Records from a dataset:
# # # # #
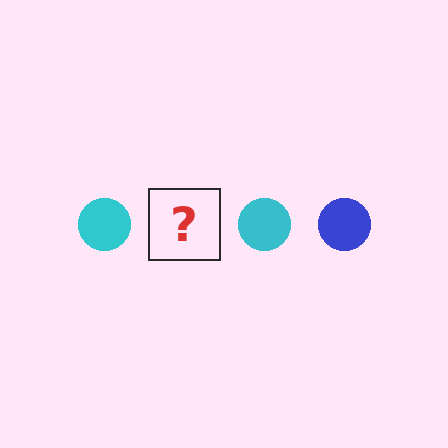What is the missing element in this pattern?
The missing element is a blue circle.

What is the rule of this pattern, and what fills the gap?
The rule is that the pattern cycles through cyan, blue circles. The gap should be filled with a blue circle.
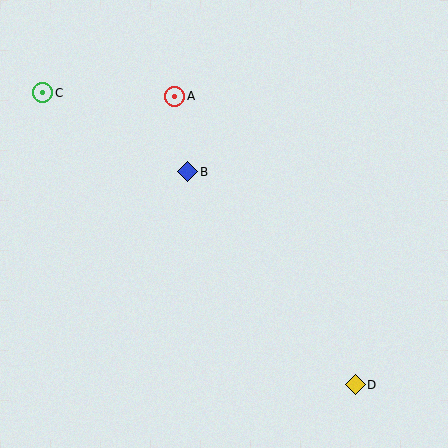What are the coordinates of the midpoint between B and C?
The midpoint between B and C is at (115, 132).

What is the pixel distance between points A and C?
The distance between A and C is 132 pixels.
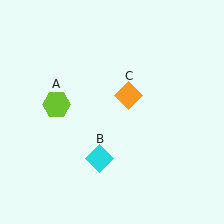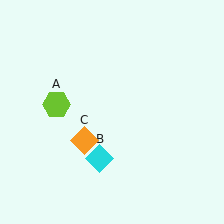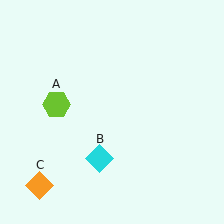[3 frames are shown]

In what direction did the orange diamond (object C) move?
The orange diamond (object C) moved down and to the left.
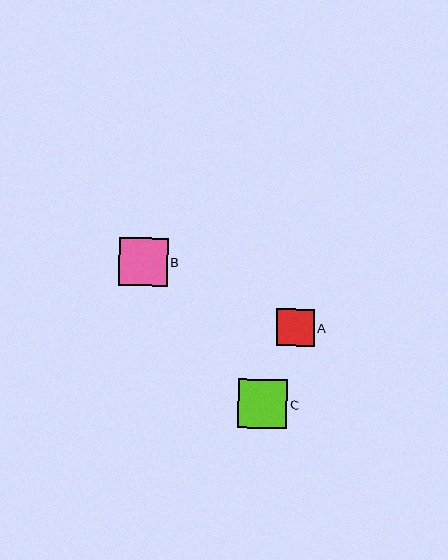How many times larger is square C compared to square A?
Square C is approximately 1.3 times the size of square A.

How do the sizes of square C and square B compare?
Square C and square B are approximately the same size.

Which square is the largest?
Square C is the largest with a size of approximately 49 pixels.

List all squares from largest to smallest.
From largest to smallest: C, B, A.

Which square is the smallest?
Square A is the smallest with a size of approximately 37 pixels.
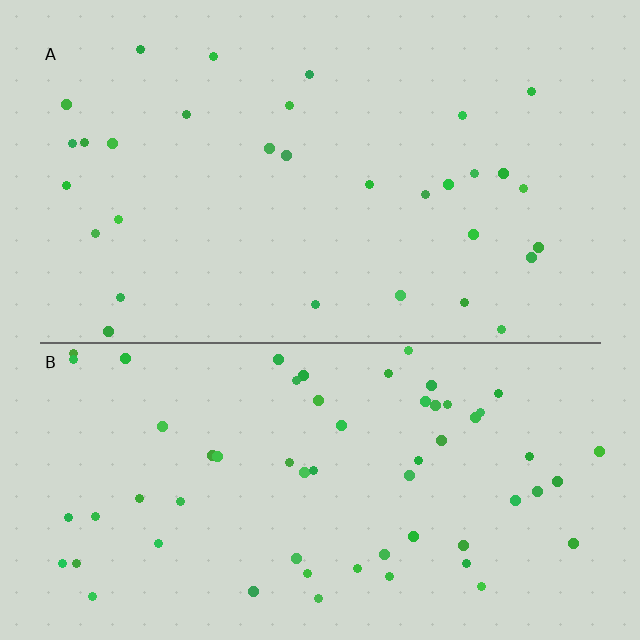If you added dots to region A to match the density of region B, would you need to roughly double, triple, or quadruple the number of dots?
Approximately double.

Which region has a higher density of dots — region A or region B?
B (the bottom).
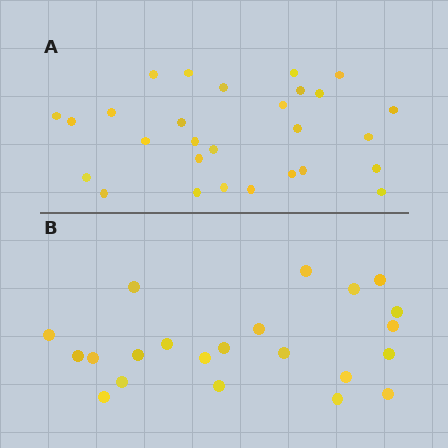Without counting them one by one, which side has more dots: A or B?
Region A (the top region) has more dots.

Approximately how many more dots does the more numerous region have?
Region A has about 6 more dots than region B.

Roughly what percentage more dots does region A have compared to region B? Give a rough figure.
About 25% more.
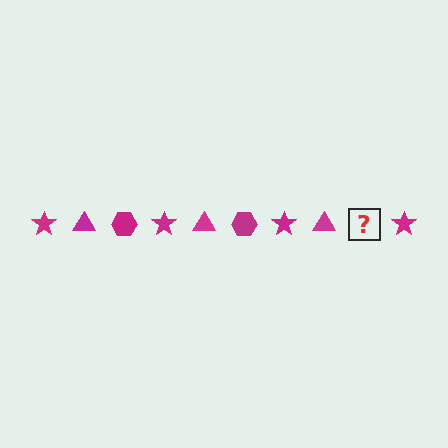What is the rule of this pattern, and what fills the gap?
The rule is that the pattern cycles through star, triangle, hexagon shapes in magenta. The gap should be filled with a magenta hexagon.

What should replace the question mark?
The question mark should be replaced with a magenta hexagon.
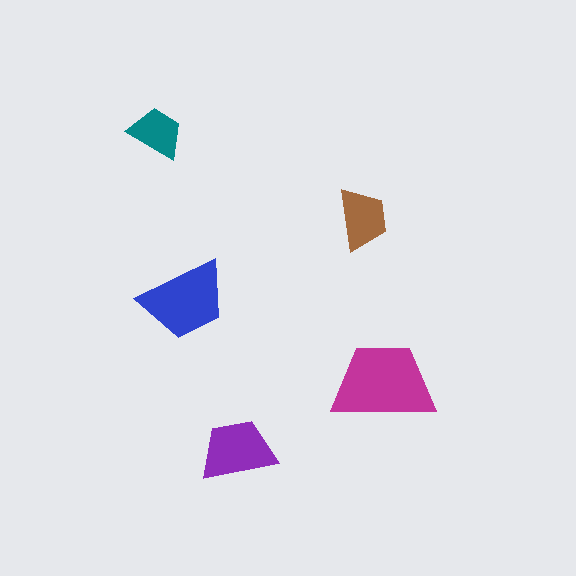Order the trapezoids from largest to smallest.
the magenta one, the blue one, the purple one, the brown one, the teal one.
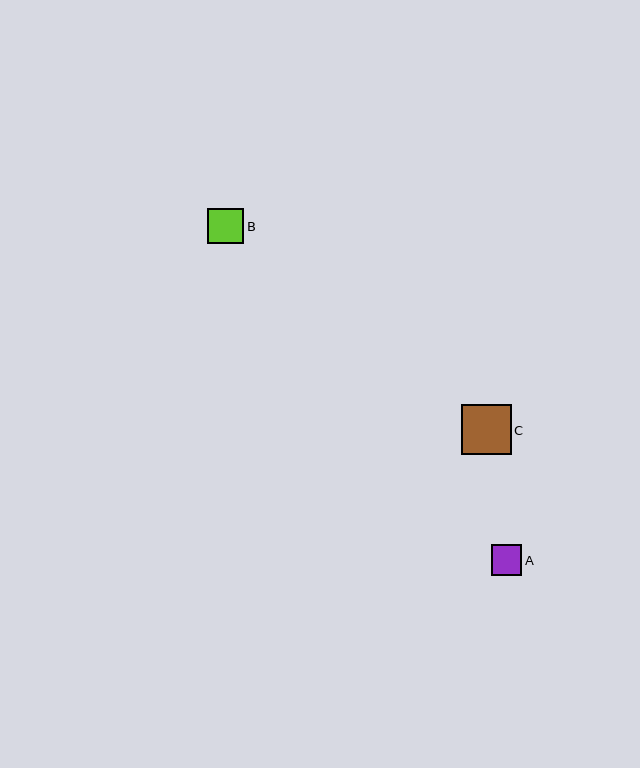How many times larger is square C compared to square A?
Square C is approximately 1.6 times the size of square A.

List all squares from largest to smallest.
From largest to smallest: C, B, A.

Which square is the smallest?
Square A is the smallest with a size of approximately 31 pixels.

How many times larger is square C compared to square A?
Square C is approximately 1.6 times the size of square A.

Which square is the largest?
Square C is the largest with a size of approximately 50 pixels.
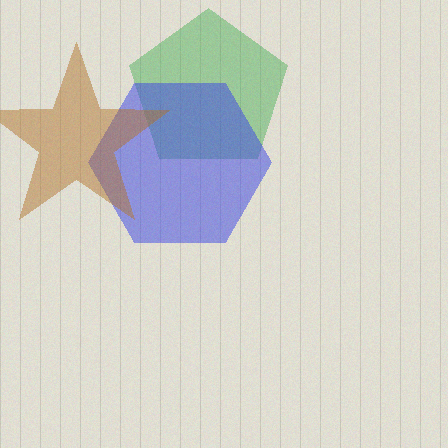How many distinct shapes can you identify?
There are 3 distinct shapes: a green pentagon, a blue hexagon, a brown star.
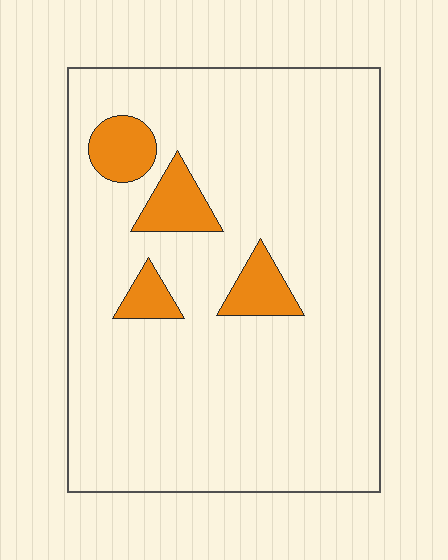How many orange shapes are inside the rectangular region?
4.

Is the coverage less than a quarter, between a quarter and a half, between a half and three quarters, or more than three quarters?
Less than a quarter.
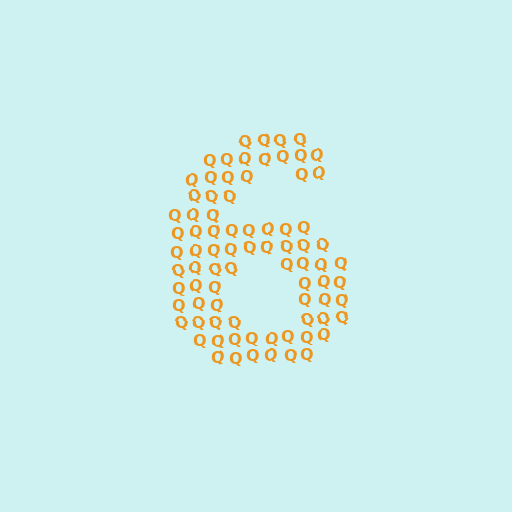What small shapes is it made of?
It is made of small letter Q's.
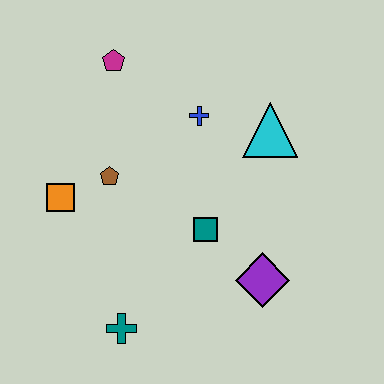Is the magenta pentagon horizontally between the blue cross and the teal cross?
No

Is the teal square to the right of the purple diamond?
No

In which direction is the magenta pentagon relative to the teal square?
The magenta pentagon is above the teal square.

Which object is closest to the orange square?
The brown pentagon is closest to the orange square.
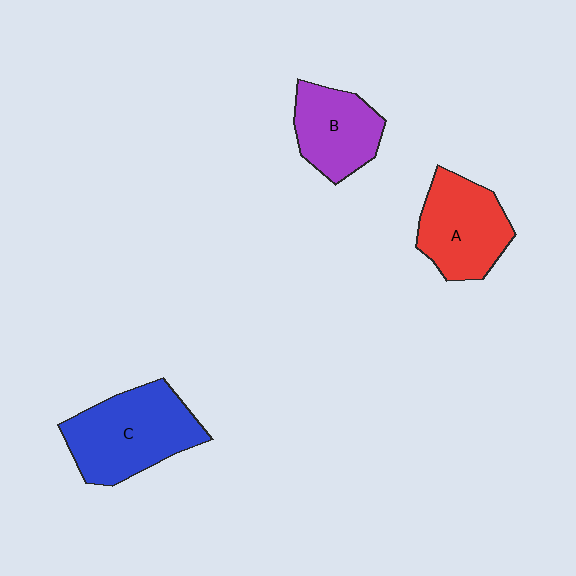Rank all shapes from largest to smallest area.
From largest to smallest: C (blue), A (red), B (purple).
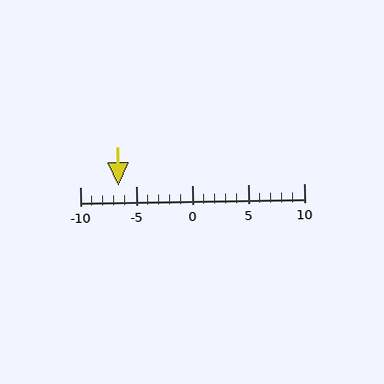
# # # # #
Goal: Return all the entries word for word, but omit any pictures they contain.

Written response:
What is the missing element in this pattern?
The missing element is a blue circle.

What is the rule of this pattern, and what fills the gap?
The rule is that the pattern cycles through cyan, blue circles. The gap should be filled with a blue circle.
What are the coordinates of the midpoint between B and C?
The midpoint between B and C is at (115, 132).

What is the pixel distance between points A and C?
The distance between A and C is 132 pixels.
[3 frames are shown]

In what direction did the orange diamond (object C) move?
The orange diamond (object C) moved down and to the left.
How many times larger is square C compared to square A?
Square C is approximately 1.3 times the size of square A.

How do the sizes of square C and square B compare?
Square C and square B are approximately the same size.

Which square is the largest?
Square C is the largest with a size of approximately 49 pixels.

List all squares from largest to smallest.
From largest to smallest: C, B, A.

Which square is the smallest?
Square A is the smallest with a size of approximately 37 pixels.
If you added dots to region A to match the density of region B, would you need to roughly double, triple, or quadruple the number of dots?
Approximately double.

Which region has a higher density of dots — region A or region B?
B (the bottom).
Without counting them one by one, which side has more dots: A or B?
Region A (the top region) has more dots.

Approximately how many more dots does the more numerous region have?
Region A has about 6 more dots than region B.

Roughly what percentage more dots does region A have compared to region B? Give a rough figure.
About 25% more.
What is the rule of this pattern, and what fills the gap?
The rule is that the pattern cycles through star, triangle, hexagon shapes in magenta. The gap should be filled with a magenta hexagon.

What should replace the question mark?
The question mark should be replaced with a magenta hexagon.
Order the trapezoids from largest to smallest.
the magenta one, the blue one, the purple one, the brown one, the teal one.
How many times larger is square C compared to square A?
Square C is approximately 1.6 times the size of square A.

List all squares from largest to smallest.
From largest to smallest: C, B, A.

Which square is the smallest?
Square A is the smallest with a size of approximately 31 pixels.

How many times larger is square C compared to square A?
Square C is approximately 1.6 times the size of square A.

Which square is the largest?
Square C is the largest with a size of approximately 50 pixels.
How many distinct shapes can you identify?
There are 3 distinct shapes: a green pentagon, a blue hexagon, a brown star.
How many orange shapes are inside the rectangular region?
4.

Is the coverage less than a quarter, between a quarter and a half, between a half and three quarters, or more than three quarters?
Less than a quarter.
What small shapes is it made of?
It is made of small letter Q's.
Is the magenta pentagon horizontally between the blue cross and the teal cross?
No

Is the teal square to the right of the purple diamond?
No

In which direction is the magenta pentagon relative to the teal square?
The magenta pentagon is above the teal square.

Which object is closest to the orange square?
The brown pentagon is closest to the orange square.
Rank all shapes from largest to smallest area.
From largest to smallest: C (blue), A (red), B (purple).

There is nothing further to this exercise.